#### Records provided ####
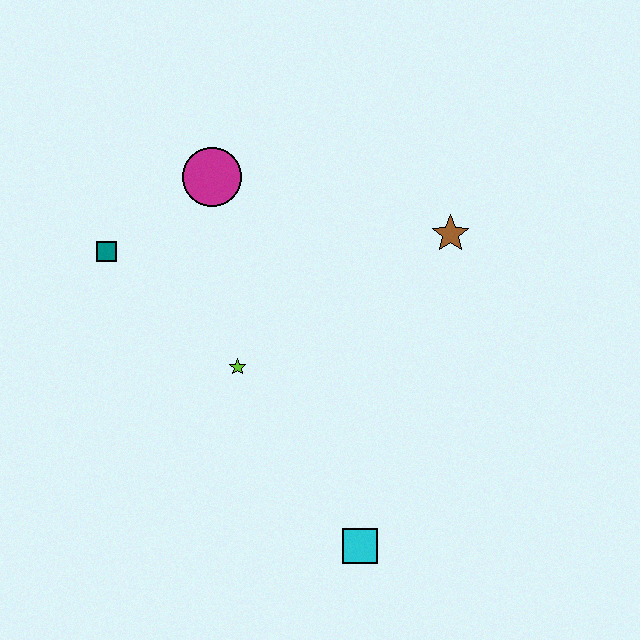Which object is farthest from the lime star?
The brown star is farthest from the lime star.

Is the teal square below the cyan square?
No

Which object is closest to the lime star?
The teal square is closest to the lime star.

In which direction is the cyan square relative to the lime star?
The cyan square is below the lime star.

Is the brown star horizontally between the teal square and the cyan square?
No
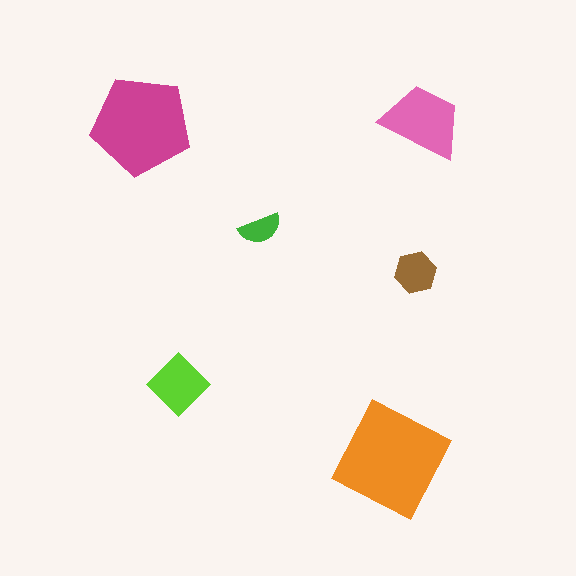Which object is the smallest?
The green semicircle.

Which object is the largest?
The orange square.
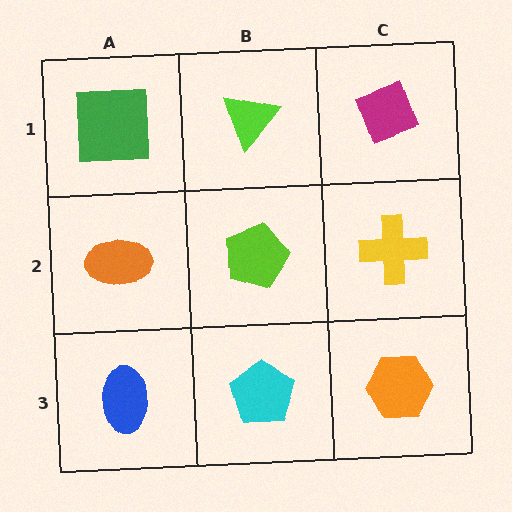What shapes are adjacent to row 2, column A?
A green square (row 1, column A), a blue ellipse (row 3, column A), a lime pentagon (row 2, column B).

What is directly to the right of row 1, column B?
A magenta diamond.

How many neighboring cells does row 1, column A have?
####
#### Records provided ####
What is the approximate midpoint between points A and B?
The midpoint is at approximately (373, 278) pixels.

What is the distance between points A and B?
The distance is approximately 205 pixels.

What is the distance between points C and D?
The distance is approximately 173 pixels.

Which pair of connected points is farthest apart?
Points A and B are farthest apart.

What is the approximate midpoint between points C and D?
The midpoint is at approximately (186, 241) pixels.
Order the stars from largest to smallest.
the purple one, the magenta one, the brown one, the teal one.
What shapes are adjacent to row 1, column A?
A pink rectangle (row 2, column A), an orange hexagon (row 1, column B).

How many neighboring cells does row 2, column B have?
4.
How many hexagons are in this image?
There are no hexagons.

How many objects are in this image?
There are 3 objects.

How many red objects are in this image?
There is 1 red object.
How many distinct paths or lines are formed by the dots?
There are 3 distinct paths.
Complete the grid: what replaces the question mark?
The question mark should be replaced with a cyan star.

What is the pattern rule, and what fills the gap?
####
#### Records provided ####
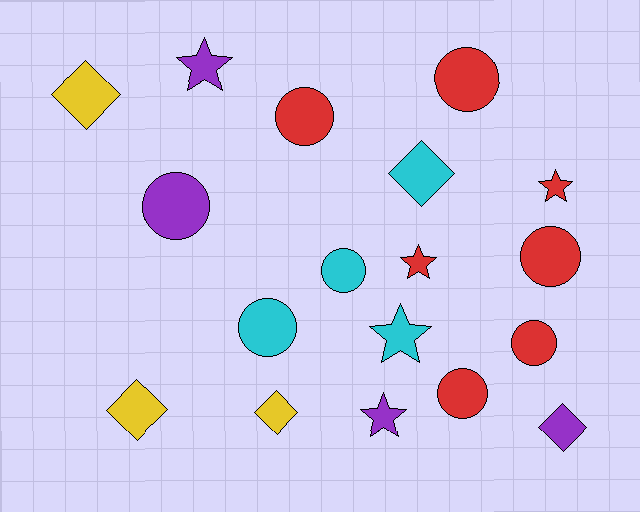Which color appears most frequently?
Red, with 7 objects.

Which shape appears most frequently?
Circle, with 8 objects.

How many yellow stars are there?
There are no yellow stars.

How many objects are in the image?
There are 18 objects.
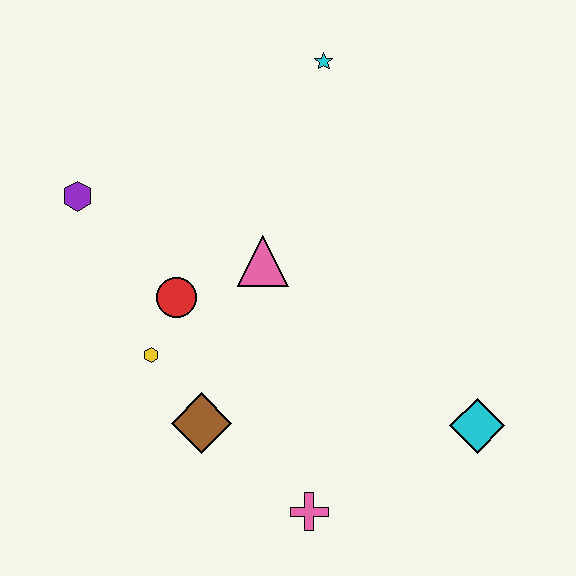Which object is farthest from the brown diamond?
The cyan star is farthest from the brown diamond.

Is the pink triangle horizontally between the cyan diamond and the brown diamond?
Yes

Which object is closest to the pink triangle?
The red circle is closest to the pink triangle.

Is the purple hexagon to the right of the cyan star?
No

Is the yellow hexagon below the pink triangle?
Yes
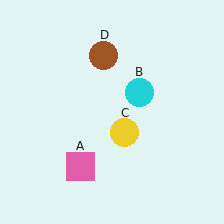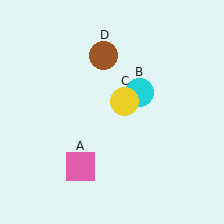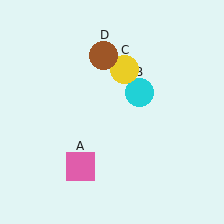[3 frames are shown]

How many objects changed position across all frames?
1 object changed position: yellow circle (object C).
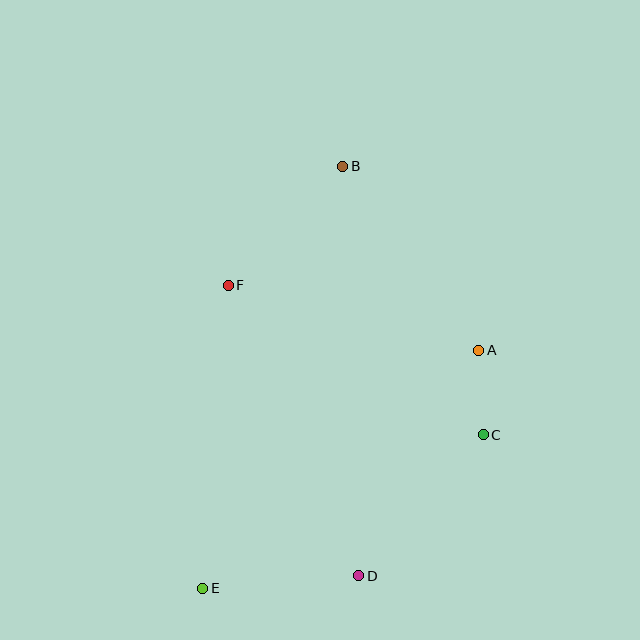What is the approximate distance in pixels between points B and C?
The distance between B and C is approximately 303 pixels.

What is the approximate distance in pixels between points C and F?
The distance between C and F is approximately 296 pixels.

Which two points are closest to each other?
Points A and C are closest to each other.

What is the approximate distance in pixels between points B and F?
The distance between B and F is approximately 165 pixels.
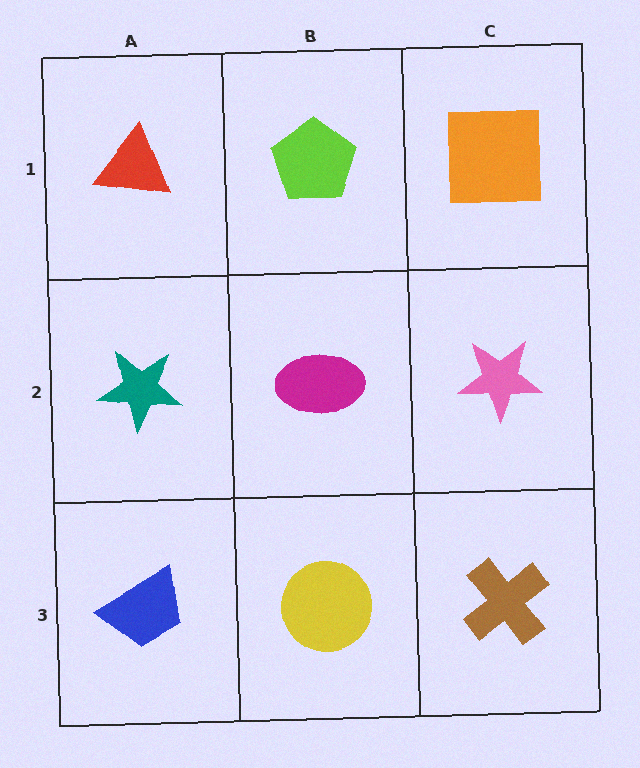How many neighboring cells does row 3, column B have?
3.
####
Above this task is a listing with pictures in it. Retype only the lines from the one containing "Is the teal square below the cyan square?" through the one containing "How many neighboring cells does row 1, column", both included, and not the pictures.

Is the teal square below the cyan square?
No

Which object is closest to the lime star?
The teal square is closest to the lime star.

In which direction is the cyan square relative to the lime star?
The cyan square is below the lime star.

Is the brown star horizontally between the teal square and the cyan square?
No
Which object is the smallest?
The green semicircle.

Which object is the largest?
The orange square.
What shapes are adjacent to row 2, column A?
A green square (row 1, column A), a blue ellipse (row 3, column A), a lime pentagon (row 2, column B).

What is directly to the right of row 1, column B?
A magenta diamond.

How many neighboring cells does row 1, column A have?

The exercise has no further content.